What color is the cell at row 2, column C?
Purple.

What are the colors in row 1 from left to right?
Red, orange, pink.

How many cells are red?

...

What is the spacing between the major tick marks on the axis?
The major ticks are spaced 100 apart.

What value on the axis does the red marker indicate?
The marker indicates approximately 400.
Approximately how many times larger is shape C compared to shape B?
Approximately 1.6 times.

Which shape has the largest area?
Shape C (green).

> [What you need to do]: Given the records above, restate word for word only the lines starting at the one with "What color is the cell at row 2, column C?" and ending at the one with "How many cells are red?".

> [Reply]:
What color is the cell at row 2, column C?
Purple.

What are the colors in row 1 from left to right?
Red, orange, pink.

How many cells are red?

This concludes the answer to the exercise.